▸ **WHAT YOU WILL DO**:
Among the records that follow, find the line with "How many neighboring" and the line with "What shapes are adjacent to row 2, column B?". Set down those lines and all lines between them exactly, without adding anything.

▸ **EXERCISE DATA**:

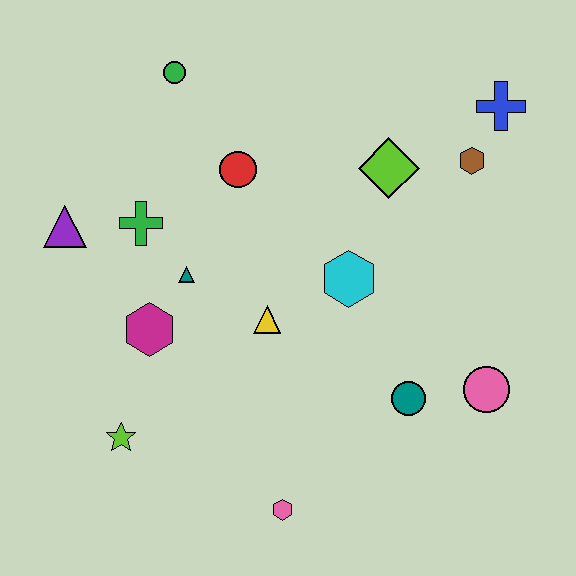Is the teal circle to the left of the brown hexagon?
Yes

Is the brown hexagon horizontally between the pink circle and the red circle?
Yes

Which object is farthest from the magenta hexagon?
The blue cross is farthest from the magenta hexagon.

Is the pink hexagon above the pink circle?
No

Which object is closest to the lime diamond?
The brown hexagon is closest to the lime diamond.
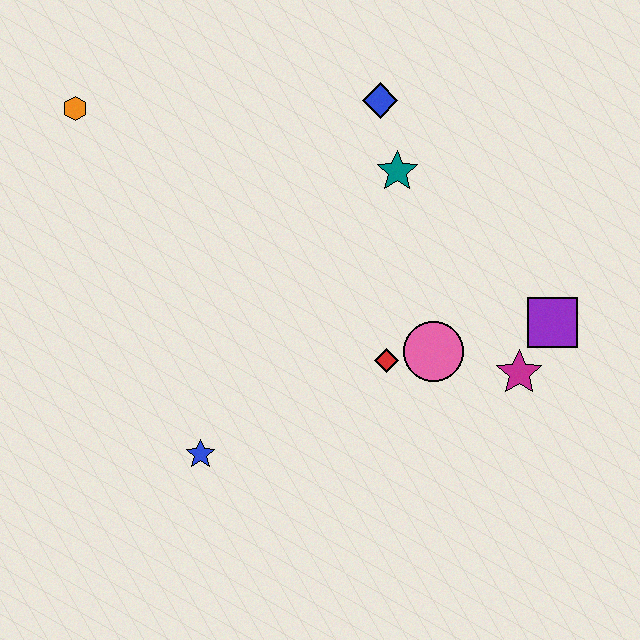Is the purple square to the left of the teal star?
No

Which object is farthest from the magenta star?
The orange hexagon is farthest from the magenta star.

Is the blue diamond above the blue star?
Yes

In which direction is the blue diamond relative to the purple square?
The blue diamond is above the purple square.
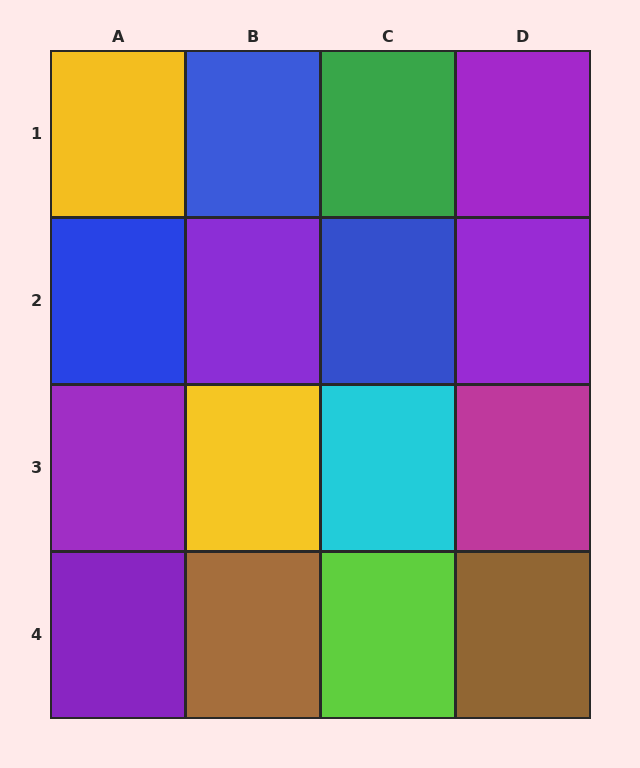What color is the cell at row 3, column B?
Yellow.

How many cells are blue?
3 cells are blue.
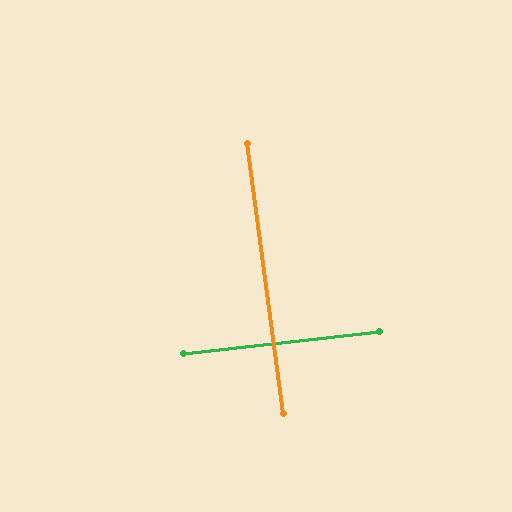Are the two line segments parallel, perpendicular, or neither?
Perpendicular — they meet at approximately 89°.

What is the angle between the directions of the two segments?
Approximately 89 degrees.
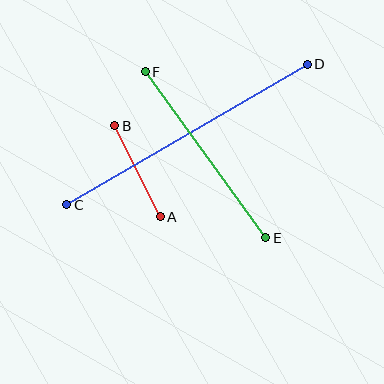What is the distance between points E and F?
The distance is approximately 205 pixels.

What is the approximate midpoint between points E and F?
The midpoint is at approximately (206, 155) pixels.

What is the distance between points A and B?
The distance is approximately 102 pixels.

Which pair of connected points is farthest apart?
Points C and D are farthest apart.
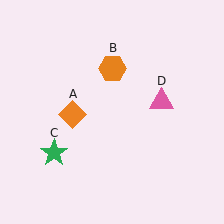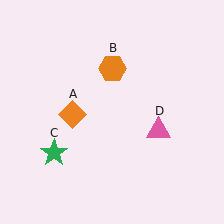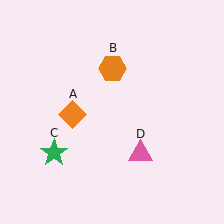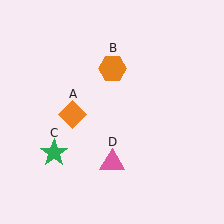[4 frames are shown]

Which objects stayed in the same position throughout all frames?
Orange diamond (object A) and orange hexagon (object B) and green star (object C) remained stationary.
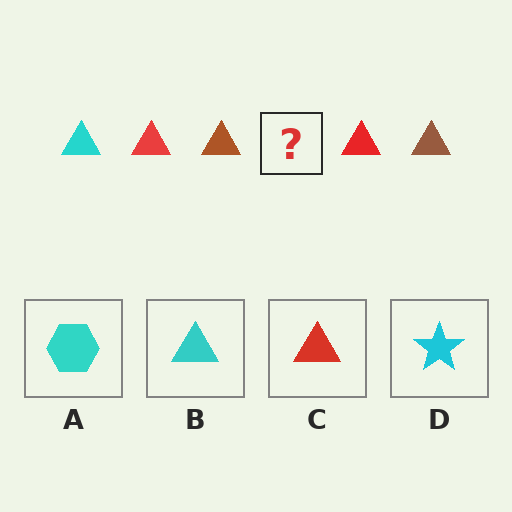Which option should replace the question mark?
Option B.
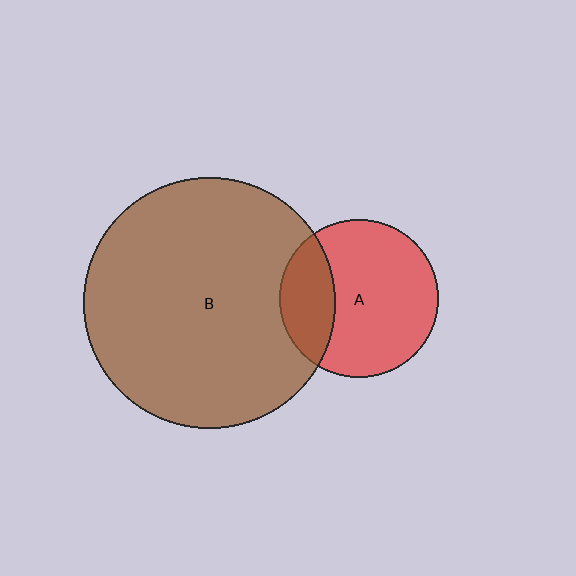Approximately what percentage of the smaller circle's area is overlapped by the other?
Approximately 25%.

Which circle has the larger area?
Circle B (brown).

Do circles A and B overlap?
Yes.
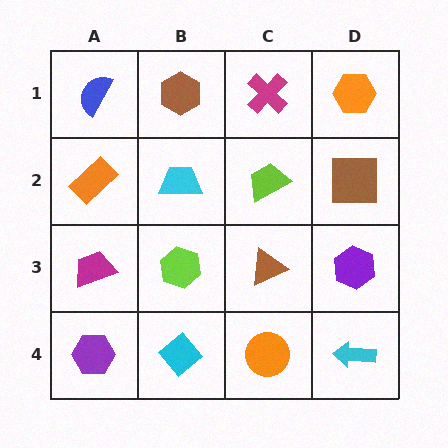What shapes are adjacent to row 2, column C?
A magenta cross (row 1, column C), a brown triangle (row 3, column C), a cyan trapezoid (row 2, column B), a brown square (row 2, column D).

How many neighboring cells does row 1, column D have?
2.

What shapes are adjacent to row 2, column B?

* * *

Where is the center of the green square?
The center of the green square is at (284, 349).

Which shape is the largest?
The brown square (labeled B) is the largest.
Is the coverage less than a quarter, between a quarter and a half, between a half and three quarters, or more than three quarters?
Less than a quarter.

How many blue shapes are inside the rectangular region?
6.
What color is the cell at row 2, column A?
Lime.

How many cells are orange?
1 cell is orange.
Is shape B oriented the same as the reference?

---

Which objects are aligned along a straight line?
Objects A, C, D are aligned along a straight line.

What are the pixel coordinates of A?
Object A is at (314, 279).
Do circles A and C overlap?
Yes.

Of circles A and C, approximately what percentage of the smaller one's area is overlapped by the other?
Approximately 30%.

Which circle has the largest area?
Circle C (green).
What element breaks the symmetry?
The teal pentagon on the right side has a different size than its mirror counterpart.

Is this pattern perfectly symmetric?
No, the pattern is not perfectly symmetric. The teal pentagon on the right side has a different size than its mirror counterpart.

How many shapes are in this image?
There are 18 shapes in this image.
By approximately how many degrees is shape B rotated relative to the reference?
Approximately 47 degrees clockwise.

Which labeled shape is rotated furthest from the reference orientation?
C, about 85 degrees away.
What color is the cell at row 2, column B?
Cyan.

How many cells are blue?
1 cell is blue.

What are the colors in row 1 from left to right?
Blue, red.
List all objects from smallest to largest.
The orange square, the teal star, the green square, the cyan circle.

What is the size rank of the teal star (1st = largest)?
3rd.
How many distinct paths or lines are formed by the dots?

▸ **ANSWER BOX**:
How many neighboring cells does row 1, column D have?
2.

What shapes are adjacent to row 2, column B?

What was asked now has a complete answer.